▶ _WHAT TO DO_
Please copy out every line of the data word for word.
:: RECORDS PROVIDED ::
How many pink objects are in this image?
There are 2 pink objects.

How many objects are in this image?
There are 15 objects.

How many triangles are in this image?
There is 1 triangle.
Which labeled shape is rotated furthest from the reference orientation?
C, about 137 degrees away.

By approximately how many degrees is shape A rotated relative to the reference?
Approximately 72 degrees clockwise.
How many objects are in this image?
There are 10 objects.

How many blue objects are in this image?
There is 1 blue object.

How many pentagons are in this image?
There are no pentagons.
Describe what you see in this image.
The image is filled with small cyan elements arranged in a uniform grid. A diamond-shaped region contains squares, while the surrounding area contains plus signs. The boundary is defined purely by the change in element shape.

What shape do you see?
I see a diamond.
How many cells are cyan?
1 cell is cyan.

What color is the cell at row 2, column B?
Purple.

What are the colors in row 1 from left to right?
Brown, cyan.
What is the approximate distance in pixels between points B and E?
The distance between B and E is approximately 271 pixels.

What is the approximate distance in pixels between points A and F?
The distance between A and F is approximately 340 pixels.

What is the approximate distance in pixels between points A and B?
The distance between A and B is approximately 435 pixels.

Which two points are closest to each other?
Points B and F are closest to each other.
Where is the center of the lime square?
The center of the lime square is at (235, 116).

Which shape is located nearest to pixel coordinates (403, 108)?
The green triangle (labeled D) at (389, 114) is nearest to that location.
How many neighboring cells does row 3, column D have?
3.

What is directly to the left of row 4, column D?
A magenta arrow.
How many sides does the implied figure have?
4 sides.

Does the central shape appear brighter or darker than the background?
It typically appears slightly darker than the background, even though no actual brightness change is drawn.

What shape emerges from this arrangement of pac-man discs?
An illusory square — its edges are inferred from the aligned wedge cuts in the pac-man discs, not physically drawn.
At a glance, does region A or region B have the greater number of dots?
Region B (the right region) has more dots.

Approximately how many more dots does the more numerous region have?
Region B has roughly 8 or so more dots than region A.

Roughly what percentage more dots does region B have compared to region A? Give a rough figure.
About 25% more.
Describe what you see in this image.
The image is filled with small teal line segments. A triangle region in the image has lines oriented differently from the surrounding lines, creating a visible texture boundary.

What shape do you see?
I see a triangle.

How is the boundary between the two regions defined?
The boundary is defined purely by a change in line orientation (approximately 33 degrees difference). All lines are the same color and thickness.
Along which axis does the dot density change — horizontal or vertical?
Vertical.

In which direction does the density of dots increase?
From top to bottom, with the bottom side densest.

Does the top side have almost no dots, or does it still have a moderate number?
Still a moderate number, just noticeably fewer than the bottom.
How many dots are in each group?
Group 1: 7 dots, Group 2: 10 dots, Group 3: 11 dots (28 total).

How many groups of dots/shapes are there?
:::
▶ _RESPONSE_
How many pink objects are in this image?
There are 2 pink objects.

How many objects are in this image?
There are 15 objects.

How many triangles are in this image?
There is 1 triangle.
Which labeled shape is rotated furthest from the reference orientation?
C, about 137 degrees away.

By approximately how many degrees is shape A rotated relative to the reference?
Approximately 72 degrees clockwise.
How many objects are in this image?
There are 10 objects.

How many blue objects are in this image?
There is 1 blue object.

How many pentagons are in this image?
There are no pentagons.
Describe what you see in this image.
The image is filled with small cyan elements arranged in a uniform grid. A diamond-shaped region contains squares, while the surrounding area contains plus signs. The boundary is defined purely by the change in element shape.

What shape do you see?
I see a diamond.
How many cells are cyan?
1 cell is cyan.

What color is the cell at row 2, column B?
Purple.

What are the colors in row 1 from left to right?
Brown, cyan.
What is the approximate distance in pixels between points B and E?
The distance between B and E is approximately 271 pixels.

What is the approximate distance in pixels between points A and F?
The distance between A and F is approximately 340 pixels.

What is the approximate distance in pixels between points A and B?
The distance between A and B is approximately 435 pixels.

Which two points are closest to each other?
Points B and F are closest to each other.
Where is the center of the lime square?
The center of the lime square is at (235, 116).

Which shape is located nearest to pixel coordinates (403, 108)?
The green triangle (labeled D) at (389, 114) is nearest to that location.
How many neighboring cells does row 3, column D have?
3.

What is directly to the left of row 4, column D?
A magenta arrow.
How many sides does the implied figure have?
4 sides.

Does the central shape appear brighter or darker than the background?
It typically appears slightly darker than the background, even though no actual brightness change is drawn.

What shape emerges from this arrangement of pac-man discs?
An illusory square — its edges are inferred from the aligned wedge cuts in the pac-man discs, not physically drawn.
At a glance, does region A or region B have the greater number of dots?
Region B (the right region) has more dots.

Approximately how many more dots does the more numerous region have?
Region B has roughly 8 or so more dots than region A.

Roughly what percentage more dots does region B have compared to region A? Give a rough figure.
About 25% more.
Describe what you see in this image.
The image is filled with small teal line segments. A triangle region in the image has lines oriented differently from the surrounding lines, creating a visible texture boundary.

What shape do you see?
I see a triangle.

How is the boundary between the two regions defined?
The boundary is defined purely by a change in line orientation (approximately 33 degrees difference). All lines are the same color and thickness.
Along which axis does the dot density change — horizontal or vertical?
Vertical.

In which direction does the density of dots increase?
From top to bottom, with the bottom side densest.

Does the top side have almost no dots, or does it still have a moderate number?
Still a moderate number, just noticeably fewer than the bottom.
How many dots are in each group?
Group 1: 7 dots, Group 2: 10 dots, Group 3: 11 dots (28 total).

How many groups of dots/shapes are there?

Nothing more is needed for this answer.